● GIVEN TASK: Quote, verbatim, all material below, without pictures.

## Begin SUPPLIED RECORDS

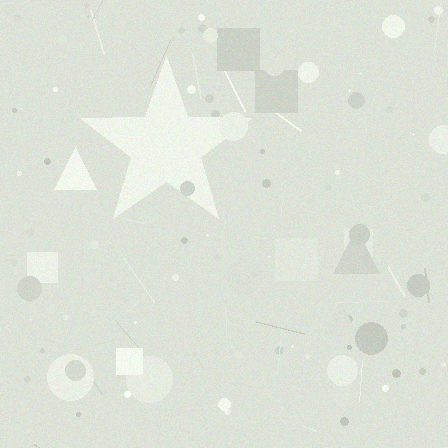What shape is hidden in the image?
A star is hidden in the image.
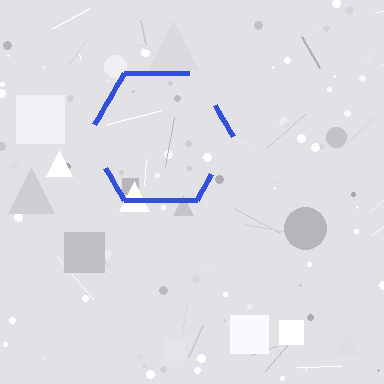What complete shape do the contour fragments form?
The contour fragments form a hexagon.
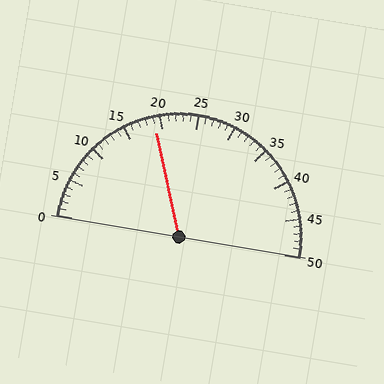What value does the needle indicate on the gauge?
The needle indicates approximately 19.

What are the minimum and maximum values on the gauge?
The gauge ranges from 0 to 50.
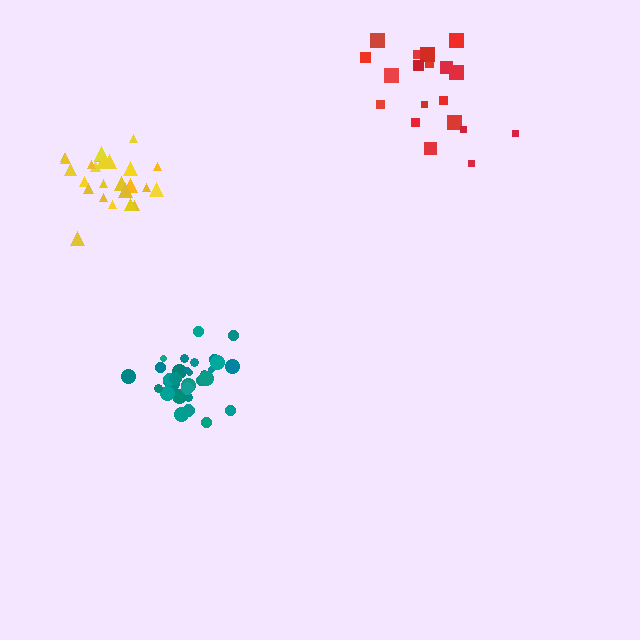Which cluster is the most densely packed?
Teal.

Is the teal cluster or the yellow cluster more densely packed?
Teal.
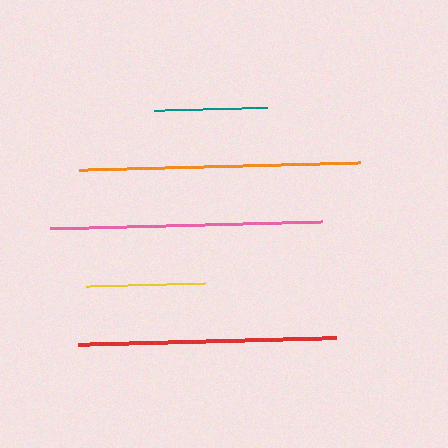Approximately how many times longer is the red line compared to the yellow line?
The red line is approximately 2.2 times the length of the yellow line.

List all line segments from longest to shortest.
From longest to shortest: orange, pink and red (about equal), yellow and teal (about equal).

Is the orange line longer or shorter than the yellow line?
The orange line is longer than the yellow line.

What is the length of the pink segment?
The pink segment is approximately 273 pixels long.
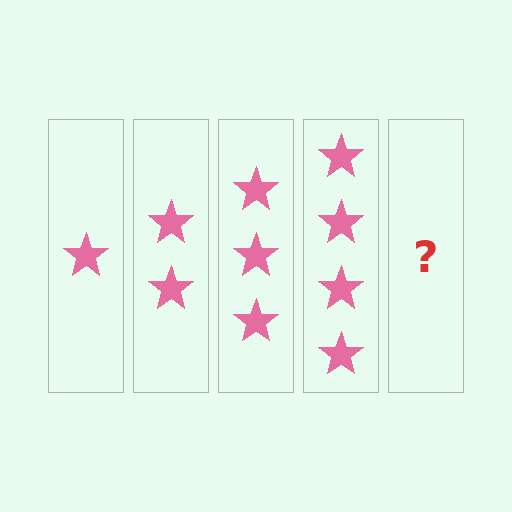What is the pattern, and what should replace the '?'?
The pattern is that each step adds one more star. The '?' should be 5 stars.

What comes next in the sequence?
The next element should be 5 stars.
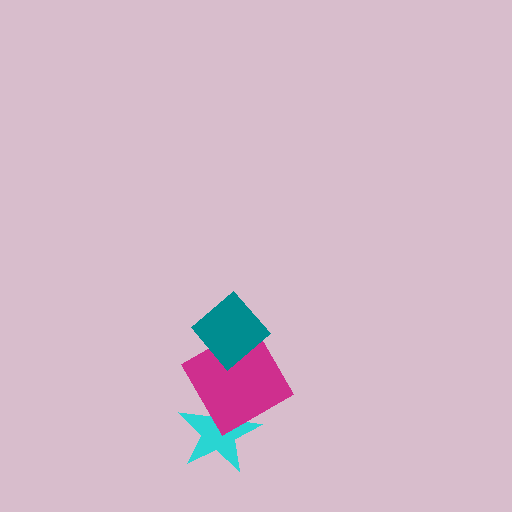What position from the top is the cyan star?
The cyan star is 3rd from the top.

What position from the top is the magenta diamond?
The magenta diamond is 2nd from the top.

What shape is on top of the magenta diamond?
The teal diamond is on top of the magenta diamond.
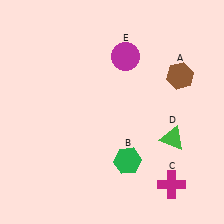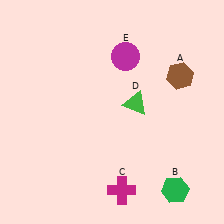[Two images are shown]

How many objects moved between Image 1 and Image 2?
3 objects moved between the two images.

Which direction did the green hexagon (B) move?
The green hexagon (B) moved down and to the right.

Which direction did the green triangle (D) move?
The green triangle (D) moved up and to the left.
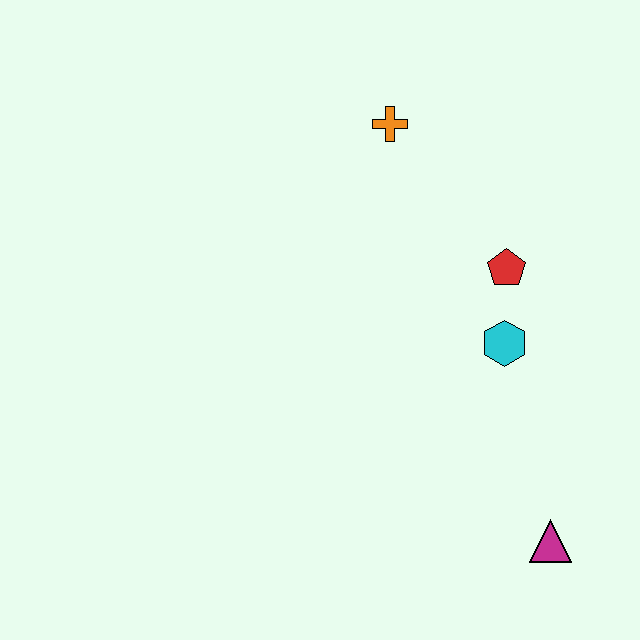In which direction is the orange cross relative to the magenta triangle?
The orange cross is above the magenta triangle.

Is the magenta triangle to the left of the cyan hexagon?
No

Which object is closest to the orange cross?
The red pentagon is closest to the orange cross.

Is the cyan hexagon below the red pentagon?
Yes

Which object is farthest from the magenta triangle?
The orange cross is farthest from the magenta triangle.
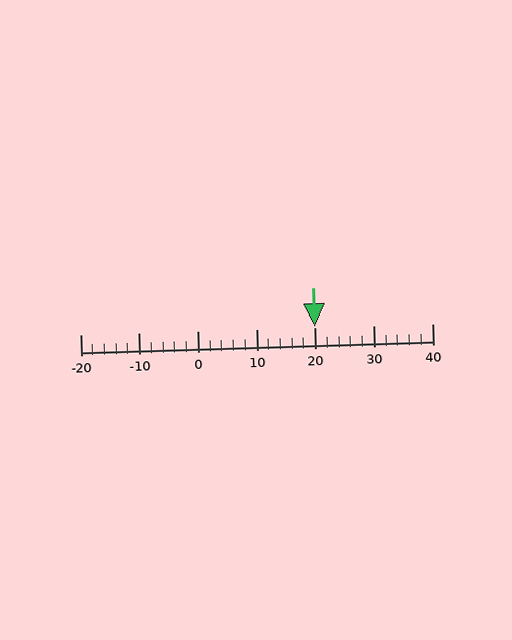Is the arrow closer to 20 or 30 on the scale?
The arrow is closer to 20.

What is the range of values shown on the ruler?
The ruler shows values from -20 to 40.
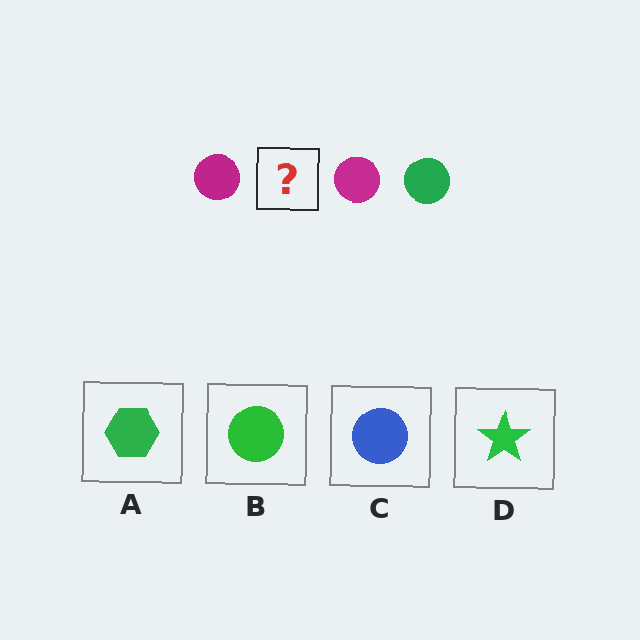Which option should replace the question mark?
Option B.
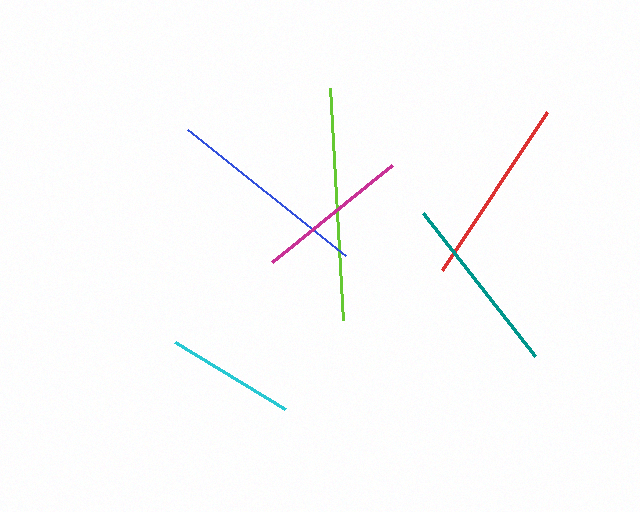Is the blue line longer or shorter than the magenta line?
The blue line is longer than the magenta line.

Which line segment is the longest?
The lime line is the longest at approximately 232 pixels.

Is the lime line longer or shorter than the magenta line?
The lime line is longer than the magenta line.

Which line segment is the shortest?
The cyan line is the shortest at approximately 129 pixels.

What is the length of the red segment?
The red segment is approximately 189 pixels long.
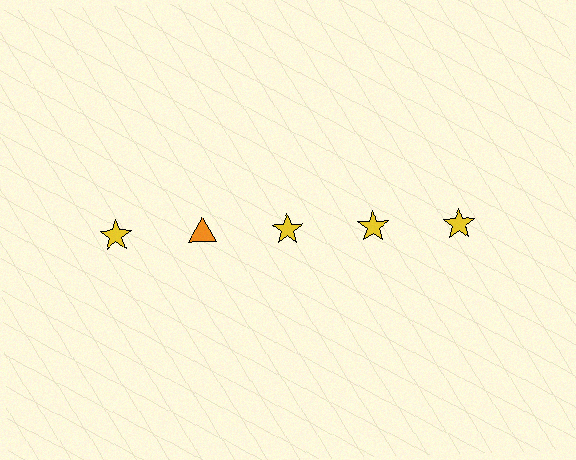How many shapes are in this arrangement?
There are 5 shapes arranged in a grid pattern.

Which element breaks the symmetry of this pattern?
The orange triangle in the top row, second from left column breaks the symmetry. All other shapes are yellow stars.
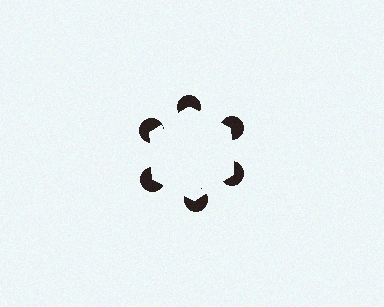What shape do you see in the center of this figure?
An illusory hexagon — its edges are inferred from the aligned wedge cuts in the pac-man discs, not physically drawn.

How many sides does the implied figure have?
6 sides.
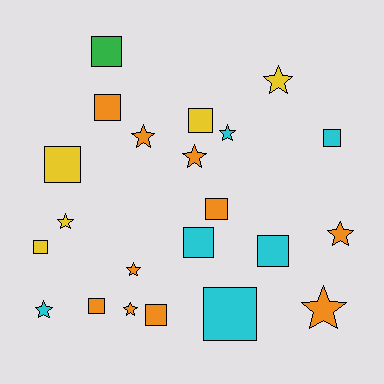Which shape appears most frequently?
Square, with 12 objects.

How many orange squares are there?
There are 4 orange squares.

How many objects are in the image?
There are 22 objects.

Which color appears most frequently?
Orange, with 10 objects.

## End SUPPLIED RECORDS

● OUTPUT BELOW:
What shape is hidden in the image?
A star is hidden in the image.
What complete shape do the contour fragments form?
The contour fragments form a hexagon.
What value does the needle indicate on the gauge?
The needle indicates approximately 19.

What are the minimum and maximum values on the gauge?
The gauge ranges from 0 to 50.
Which cluster is the most densely packed?
Teal.

Is the teal cluster or the yellow cluster more densely packed?
Teal.
Approximately how many times longer is the red line compared to the yellow line?
The red line is approximately 2.2 times the length of the yellow line.

List all line segments from longest to shortest.
From longest to shortest: orange, pink and red (about equal), yellow and teal (about equal).

Is the orange line longer or shorter than the yellow line?
The orange line is longer than the yellow line.

What is the length of the pink segment?
The pink segment is approximately 273 pixels long.
What is the pattern, and what should replace the '?'?
The pattern is that each step adds one more star. The '?' should be 5 stars.

What comes next in the sequence?
The next element should be 5 stars.
What position from the top is the cyan star?
The cyan star is 3rd from the top.

What position from the top is the magenta diamond?
The magenta diamond is 2nd from the top.

What shape is on top of the magenta diamond?
The teal diamond is on top of the magenta diamond.
[Two images are shown]

How many objects moved between Image 1 and Image 2?
3 objects moved between the two images.

Which direction did the green hexagon (B) move?
The green hexagon (B) moved down and to the right.

Which direction did the green triangle (D) move?
The green triangle (D) moved up and to the left.
In which direction is the orange cross relative to the magenta triangle?
The orange cross is above the magenta triangle.

Is the magenta triangle to the left of the cyan hexagon?
No

Which object is closest to the orange cross?
The red pentagon is closest to the orange cross.

Is the cyan hexagon below the red pentagon?
Yes

Which object is farthest from the magenta triangle?
The orange cross is farthest from the magenta triangle.
Is the arrow closer to 20 or 30 on the scale?
The arrow is closer to 20.

What is the range of values shown on the ruler?
The ruler shows values from -20 to 40.
Which option should replace the question mark?
Option B.
Is the blue line longer or shorter than the magenta line?
The blue line is longer than the magenta line.

Which line segment is the longest?
The lime line is the longest at approximately 232 pixels.

Is the lime line longer or shorter than the magenta line?
The lime line is longer than the magenta line.

Which line segment is the shortest?
The cyan line is the shortest at approximately 129 pixels.

What is the length of the red segment?
The red segment is approximately 189 pixels long.
How many shapes are in this arrangement?
There are 5 shapes arranged in a grid pattern.

Which element breaks the symmetry of this pattern?
The orange triangle in the top row, second from left column breaks the symmetry. All other shapes are yellow stars.
What shape do you see in the center of this figure?
An illusory hexagon — its edges are inferred from the aligned wedge cuts in the pac-man discs, not physically drawn.

How many sides does the implied figure have?
6 sides.
Which shape appears most frequently?
Square, with 12 objects.

How many orange squares are there?
There are 4 orange squares.

How many objects are in the image?
There are 22 objects.

Which color appears most frequently?
Orange, with 10 objects.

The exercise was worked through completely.